## Directions for this task
Only one span of the listing below is wanted: the lines from the one with "Which region contains more" through the one with "Which vertex has the smallest interior angle?", reproduced exactly, both ends kept.

## Data for this exercise

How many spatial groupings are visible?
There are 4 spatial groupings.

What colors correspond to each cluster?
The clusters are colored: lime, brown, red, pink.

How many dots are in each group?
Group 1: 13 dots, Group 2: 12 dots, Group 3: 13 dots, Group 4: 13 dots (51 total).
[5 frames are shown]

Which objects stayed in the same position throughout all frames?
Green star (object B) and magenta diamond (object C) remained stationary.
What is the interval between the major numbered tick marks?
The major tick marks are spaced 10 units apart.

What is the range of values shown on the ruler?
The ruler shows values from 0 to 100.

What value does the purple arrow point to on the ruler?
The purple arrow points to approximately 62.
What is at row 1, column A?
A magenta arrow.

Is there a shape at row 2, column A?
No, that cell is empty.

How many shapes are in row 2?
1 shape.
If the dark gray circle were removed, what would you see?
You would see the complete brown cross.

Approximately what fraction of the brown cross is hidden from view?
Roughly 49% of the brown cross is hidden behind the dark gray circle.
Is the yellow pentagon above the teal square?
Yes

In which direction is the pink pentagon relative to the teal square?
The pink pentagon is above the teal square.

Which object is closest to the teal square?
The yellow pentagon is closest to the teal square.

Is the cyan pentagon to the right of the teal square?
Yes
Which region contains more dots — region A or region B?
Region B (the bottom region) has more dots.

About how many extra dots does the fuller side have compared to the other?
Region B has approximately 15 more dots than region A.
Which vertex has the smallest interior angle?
--
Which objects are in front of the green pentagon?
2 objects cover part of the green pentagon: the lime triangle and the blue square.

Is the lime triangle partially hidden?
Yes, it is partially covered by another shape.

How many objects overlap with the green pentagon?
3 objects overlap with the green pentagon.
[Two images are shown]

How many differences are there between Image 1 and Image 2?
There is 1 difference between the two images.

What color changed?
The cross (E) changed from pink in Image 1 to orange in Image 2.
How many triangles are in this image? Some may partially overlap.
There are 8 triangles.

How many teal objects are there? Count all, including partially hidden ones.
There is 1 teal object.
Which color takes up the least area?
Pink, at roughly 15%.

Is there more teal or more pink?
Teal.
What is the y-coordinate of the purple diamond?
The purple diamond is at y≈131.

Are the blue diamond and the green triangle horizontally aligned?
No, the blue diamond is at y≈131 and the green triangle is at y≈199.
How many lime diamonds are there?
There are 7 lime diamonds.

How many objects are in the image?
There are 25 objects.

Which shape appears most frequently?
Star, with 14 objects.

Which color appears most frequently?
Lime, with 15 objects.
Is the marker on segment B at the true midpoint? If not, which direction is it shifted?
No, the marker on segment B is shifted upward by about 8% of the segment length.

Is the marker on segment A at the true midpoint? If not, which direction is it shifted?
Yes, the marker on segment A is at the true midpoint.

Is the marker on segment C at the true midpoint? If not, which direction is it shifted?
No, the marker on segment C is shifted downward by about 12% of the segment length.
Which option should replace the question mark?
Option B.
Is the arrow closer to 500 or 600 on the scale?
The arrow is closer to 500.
---
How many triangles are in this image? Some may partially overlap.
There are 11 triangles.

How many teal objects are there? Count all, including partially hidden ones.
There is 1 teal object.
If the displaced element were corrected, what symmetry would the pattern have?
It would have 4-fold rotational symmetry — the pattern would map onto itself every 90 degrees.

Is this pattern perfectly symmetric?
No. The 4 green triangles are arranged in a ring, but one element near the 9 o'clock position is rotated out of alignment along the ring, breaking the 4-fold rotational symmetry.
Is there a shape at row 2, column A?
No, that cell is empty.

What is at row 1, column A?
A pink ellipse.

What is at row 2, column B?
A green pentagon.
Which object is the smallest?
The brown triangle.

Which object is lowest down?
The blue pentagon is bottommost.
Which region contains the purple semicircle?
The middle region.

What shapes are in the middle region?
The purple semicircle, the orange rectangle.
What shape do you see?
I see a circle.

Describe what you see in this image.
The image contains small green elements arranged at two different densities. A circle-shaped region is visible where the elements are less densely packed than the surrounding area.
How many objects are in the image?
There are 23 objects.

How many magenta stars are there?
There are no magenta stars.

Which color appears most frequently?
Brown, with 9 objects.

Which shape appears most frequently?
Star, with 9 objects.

## Final answer
Which region contains more dots — region A or region B?
Region B (the bottom region) has more dots.

About how many extra dots does the fuller side have compared to the other?
Region B has approximately 15 more dots than region A.
Which vertex has the smallest interior angle?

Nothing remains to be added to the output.